> **Work required**: Return each line of the material verbatim.
--- START Input material ---
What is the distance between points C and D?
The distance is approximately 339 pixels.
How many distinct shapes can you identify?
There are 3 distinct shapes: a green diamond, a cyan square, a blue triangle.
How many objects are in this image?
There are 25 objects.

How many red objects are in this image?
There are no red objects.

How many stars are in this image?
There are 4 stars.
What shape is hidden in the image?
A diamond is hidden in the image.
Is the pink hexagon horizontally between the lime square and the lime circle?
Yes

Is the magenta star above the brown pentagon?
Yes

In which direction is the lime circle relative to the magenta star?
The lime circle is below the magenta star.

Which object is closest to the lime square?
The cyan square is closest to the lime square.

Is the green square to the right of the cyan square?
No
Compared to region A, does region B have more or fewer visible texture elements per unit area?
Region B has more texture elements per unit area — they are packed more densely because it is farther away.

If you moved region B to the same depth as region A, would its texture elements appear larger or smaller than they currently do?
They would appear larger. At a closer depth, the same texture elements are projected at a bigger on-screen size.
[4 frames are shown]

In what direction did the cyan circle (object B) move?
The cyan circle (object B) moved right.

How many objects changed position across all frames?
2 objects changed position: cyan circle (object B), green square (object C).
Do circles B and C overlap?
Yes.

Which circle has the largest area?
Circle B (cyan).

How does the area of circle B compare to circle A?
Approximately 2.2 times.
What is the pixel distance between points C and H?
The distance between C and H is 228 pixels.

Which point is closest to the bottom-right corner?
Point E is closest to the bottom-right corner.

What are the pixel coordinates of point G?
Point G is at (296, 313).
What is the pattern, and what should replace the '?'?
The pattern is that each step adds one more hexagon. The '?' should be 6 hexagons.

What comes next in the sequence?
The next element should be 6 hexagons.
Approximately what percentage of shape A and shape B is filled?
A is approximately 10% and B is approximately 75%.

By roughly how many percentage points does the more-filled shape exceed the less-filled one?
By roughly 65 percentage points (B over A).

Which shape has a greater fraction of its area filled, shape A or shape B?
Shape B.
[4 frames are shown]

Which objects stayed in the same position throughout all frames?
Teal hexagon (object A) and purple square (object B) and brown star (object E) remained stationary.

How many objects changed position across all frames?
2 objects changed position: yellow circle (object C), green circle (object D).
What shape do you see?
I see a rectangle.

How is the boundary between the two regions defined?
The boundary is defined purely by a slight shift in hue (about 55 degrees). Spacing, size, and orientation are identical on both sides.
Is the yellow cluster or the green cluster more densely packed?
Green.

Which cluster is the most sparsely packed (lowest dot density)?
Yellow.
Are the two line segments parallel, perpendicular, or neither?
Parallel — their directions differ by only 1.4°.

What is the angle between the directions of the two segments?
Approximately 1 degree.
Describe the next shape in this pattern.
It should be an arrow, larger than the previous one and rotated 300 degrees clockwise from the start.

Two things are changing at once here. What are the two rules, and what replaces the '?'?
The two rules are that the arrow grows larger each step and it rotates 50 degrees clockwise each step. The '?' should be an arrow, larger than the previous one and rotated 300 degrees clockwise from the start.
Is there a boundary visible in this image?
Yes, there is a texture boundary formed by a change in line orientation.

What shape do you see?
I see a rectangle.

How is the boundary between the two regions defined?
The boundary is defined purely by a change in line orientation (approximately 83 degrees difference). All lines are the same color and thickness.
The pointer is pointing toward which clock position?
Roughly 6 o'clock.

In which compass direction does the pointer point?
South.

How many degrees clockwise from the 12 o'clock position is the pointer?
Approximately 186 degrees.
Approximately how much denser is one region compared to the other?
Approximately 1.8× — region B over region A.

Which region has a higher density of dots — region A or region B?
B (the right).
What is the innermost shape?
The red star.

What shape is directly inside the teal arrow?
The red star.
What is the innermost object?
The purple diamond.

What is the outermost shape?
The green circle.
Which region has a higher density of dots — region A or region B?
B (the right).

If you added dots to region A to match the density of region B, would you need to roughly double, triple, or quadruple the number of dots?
--- END Input material ---
> **Answer to the problem**:
What is the distance between points C and D?
The distance is approximately 339 pixels.
How many distinct shapes can you identify?
There are 3 distinct shapes: a green diamond, a cyan square, a blue triangle.
How many objects are in this image?
There are 25 objects.

How many red objects are in this image?
There are no red objects.

How many stars are in this image?
There are 4 stars.
What shape is hidden in the image?
A diamond is hidden in the image.
Is the pink hexagon horizontally between the lime square and the lime circle?
Yes

Is the magenta star above the brown pentagon?
Yes

In which direction is the lime circle relative to the magenta star?
The lime circle is below the magenta star.

Which object is closest to the lime square?
The cyan square is closest to the lime square.

Is the green square to the right of the cyan square?
No
Compared to region A, does region B have more or fewer visible texture elements per unit area?
Region B has more texture elements per unit area — they are packed more densely because it is farther away.

If you moved region B to the same depth as region A, would its texture elements appear larger or smaller than they currently do?
They would appear larger. At a closer depth, the same texture elements are projected at a bigger on-screen size.
[4 frames are shown]

In what direction did the cyan circle (object B) move?
The cyan circle (object B) moved right.

How many objects changed position across all frames?
2 objects changed position: cyan circle (object B), green square (object C).
Do circles B and C overlap?
Yes.

Which circle has the largest area?
Circle B (cyan).

How does the area of circle B compare to circle A?
Approximately 2.2 times.
What is the pixel distance between points C and H?
The distance between C and H is 228 pixels.

Which point is closest to the bottom-right corner?
Point E is closest to the bottom-right corner.

What are the pixel coordinates of point G?
Point G is at (296, 313).
What is the pattern, and what should replace the '?'?
The pattern is that each step adds one more hexagon. The '?' should be 6 hexagons.

What comes next in the sequence?
The next element should be 6 hexagons.
Approximately what percentage of shape A and shape B is filled?
A is approximately 10% and B is approximately 75%.

By roughly how many percentage points does the more-filled shape exceed the less-filled one?
By roughly 65 percentage points (B over A).

Which shape has a greater fraction of its area filled, shape A or shape B?
Shape B.
[4 frames are shown]

Which objects stayed in the same position throughout all frames?
Teal hexagon (object A) and purple square (object B) and brown star (object E) remained stationary.

How many objects changed position across all frames?
2 objects changed position: yellow circle (object C), green circle (object D).
What shape do you see?
I see a rectangle.

How is the boundary between the two regions defined?
The boundary is defined purely by a slight shift in hue (about 55 degrees). Spacing, size, and orientation are identical on both sides.
Is the yellow cluster or the green cluster more densely packed?
Green.

Which cluster is the most sparsely packed (lowest dot density)?
Yellow.
Are the two line segments parallel, perpendicular, or neither?
Parallel — their directions differ by only 1.4°.

What is the angle between the directions of the two segments?
Approximately 1 degree.
Describe the next shape in this pattern.
It should be an arrow, larger than the previous one and rotated 300 degrees clockwise from the start.

Two things are changing at once here. What are the two rules, and what replaces the '?'?
The two rules are that the arrow grows larger each step and it rotates 50 degrees clockwise each step. The '?' should be an arrow, larger than the previous one and rotated 300 degrees clockwise from the start.
Is there a boundary visible in this image?
Yes, there is a texture boundary formed by a change in line orientation.

What shape do you see?
I see a rectangle.

How is the boundary between the two regions defined?
The boundary is defined purely by a change in line orientation (approximately 83 degrees difference). All lines are the same color and thickness.
The pointer is pointing toward which clock position?
Roughly 6 o'clock.

In which compass direction does the pointer point?
South.

How many degrees clockwise from the 12 o'clock position is the pointer?
Approximately 186 degrees.
Approximately how much denser is one region compared to the other?
Approximately 1.8× — region B over region A.

Which region has a higher density of dots — region A or region B?
B (the right).
What is the innermost shape?
The red star.

What shape is directly inside the teal arrow?
The red star.
What is the innermost object?
The purple diamond.

What is the outermost shape?
The green circle.
Which region has a higher density of dots — region A or region B?
B (the right).

If you added dots to region A to match the density of region B, would you need to roughly double, triple, or quadruple the number of dots?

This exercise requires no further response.